┌─ Data for processing

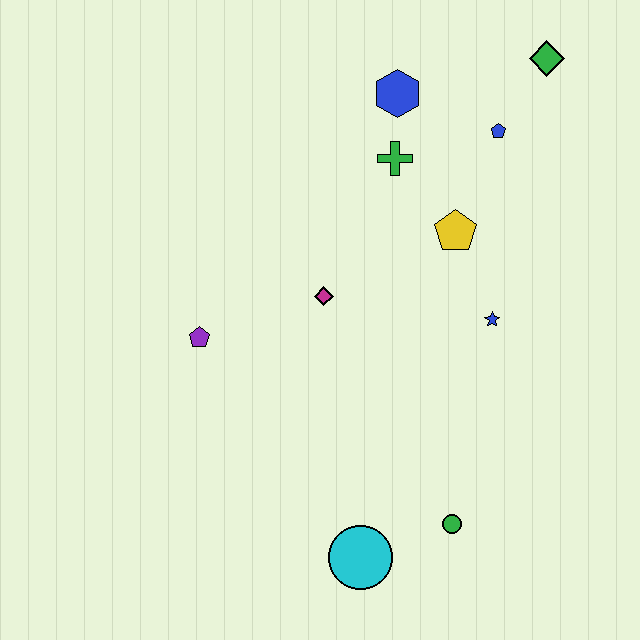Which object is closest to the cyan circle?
The green circle is closest to the cyan circle.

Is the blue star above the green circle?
Yes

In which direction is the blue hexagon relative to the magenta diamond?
The blue hexagon is above the magenta diamond.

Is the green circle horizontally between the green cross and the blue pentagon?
Yes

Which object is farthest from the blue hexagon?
The cyan circle is farthest from the blue hexagon.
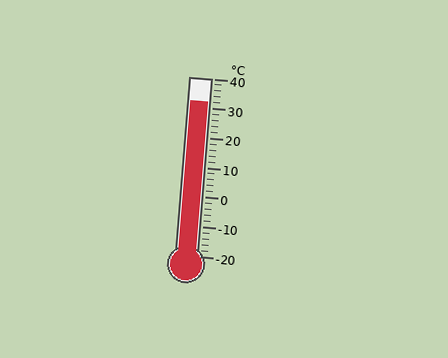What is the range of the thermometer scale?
The thermometer scale ranges from -20°C to 40°C.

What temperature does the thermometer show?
The thermometer shows approximately 32°C.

└─

> _Exercise goal_: All lines from the one holding "Is the green" to the end of the listing above need to be duplicated exactly. None of the pictures should be included.

> _Output below_:
Is the green circle horizontally between the green cross and the blue pentagon?
Yes

Which object is farthest from the blue hexagon?
The cyan circle is farthest from the blue hexagon.
What is the range of the thermometer scale?
The thermometer scale ranges from -20°C to 40°C.

What temperature does the thermometer show?
The thermometer shows approximately 32°C.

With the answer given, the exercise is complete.